**EXERCISE DATA:**

────────────────

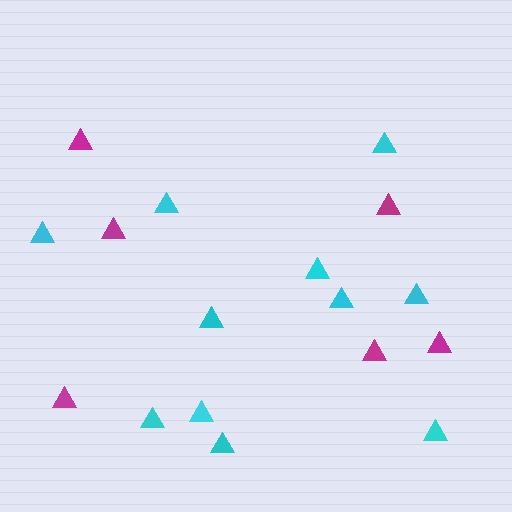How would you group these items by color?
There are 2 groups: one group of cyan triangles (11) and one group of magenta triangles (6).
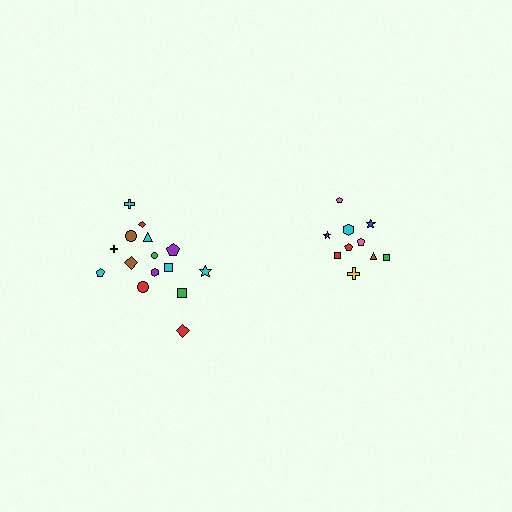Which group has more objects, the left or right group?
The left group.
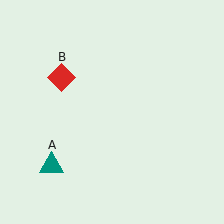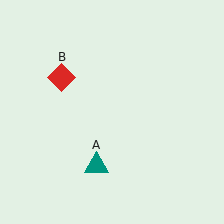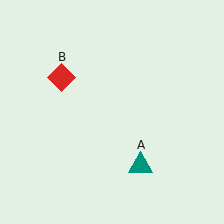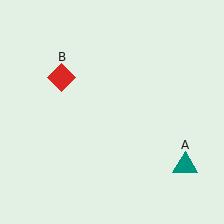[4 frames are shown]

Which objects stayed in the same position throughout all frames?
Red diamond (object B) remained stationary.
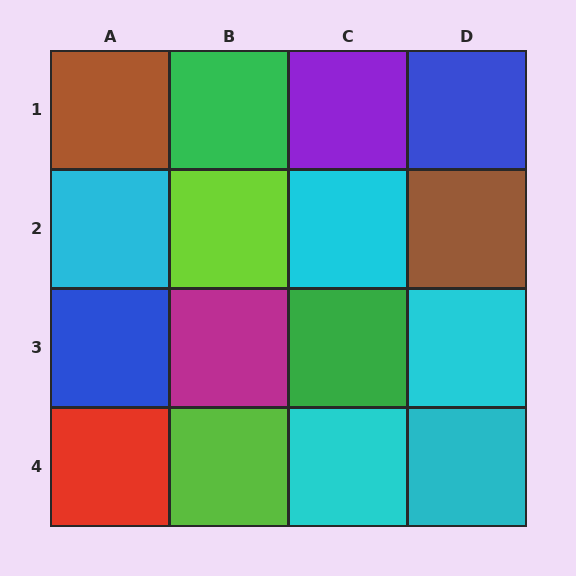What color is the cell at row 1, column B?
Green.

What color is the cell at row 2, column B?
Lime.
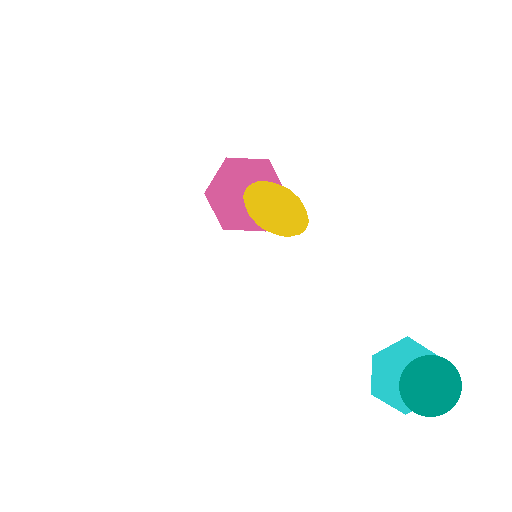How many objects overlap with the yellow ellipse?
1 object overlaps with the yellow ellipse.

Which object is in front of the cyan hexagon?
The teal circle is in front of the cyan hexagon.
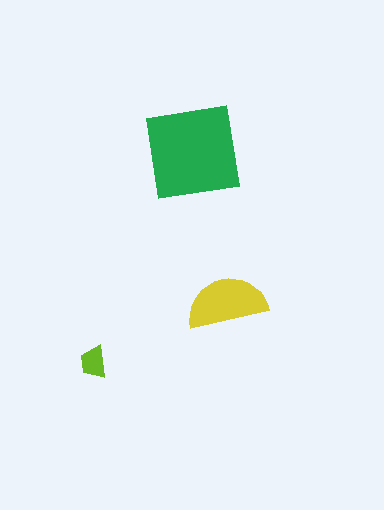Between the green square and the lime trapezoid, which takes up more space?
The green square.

────────────────

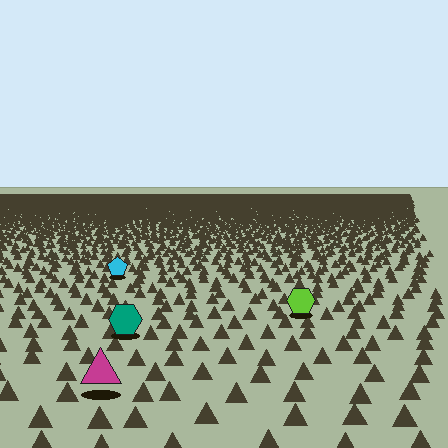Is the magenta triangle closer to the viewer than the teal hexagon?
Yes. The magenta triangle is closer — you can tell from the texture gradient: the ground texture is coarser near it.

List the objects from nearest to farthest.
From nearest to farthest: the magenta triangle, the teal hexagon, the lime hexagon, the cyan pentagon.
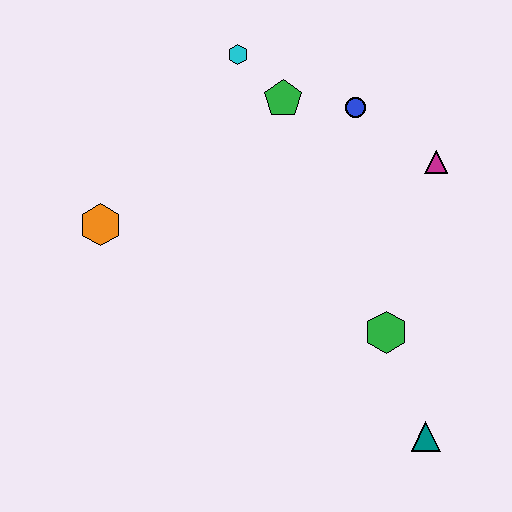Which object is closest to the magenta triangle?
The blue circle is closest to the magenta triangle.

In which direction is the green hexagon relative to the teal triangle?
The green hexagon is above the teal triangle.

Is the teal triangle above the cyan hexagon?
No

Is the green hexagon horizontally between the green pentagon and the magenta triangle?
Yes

────────────────

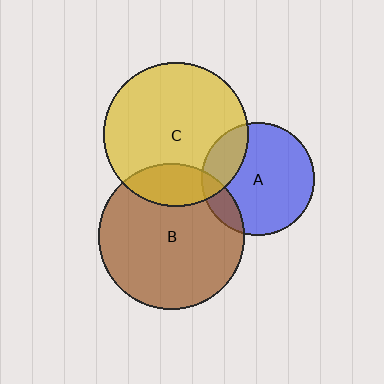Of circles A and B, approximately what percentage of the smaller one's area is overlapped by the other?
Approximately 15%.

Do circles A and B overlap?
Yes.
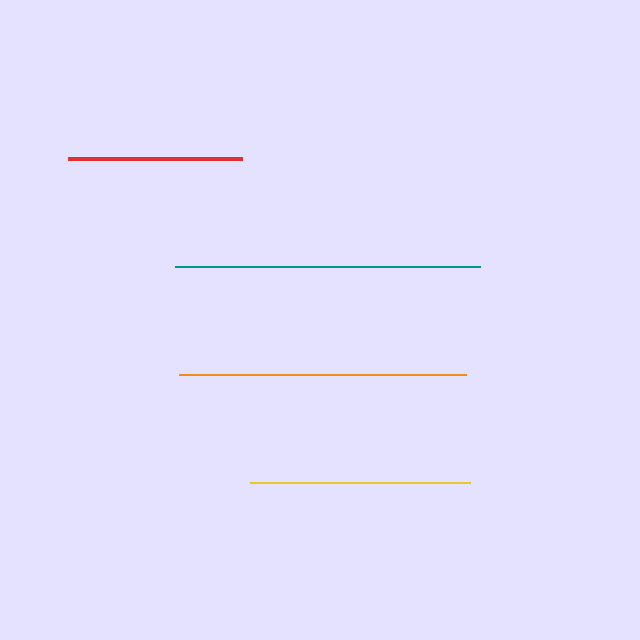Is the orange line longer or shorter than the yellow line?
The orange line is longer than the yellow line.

────────────────

**WORK INSTRUCTIONS:** Pictures excluded, retype exactly the lines running from the one with "How would you group these items by color?" through the one with "[4 frames are shown]". Include both end lines and nothing more.

**ANSWER:**
How would you group these items by color?
There are 2 groups: one group of cyan triangles (11) and one group of magenta triangles (6).
Which group has more objects, the left or right group?
The left group.
[4 frames are shown]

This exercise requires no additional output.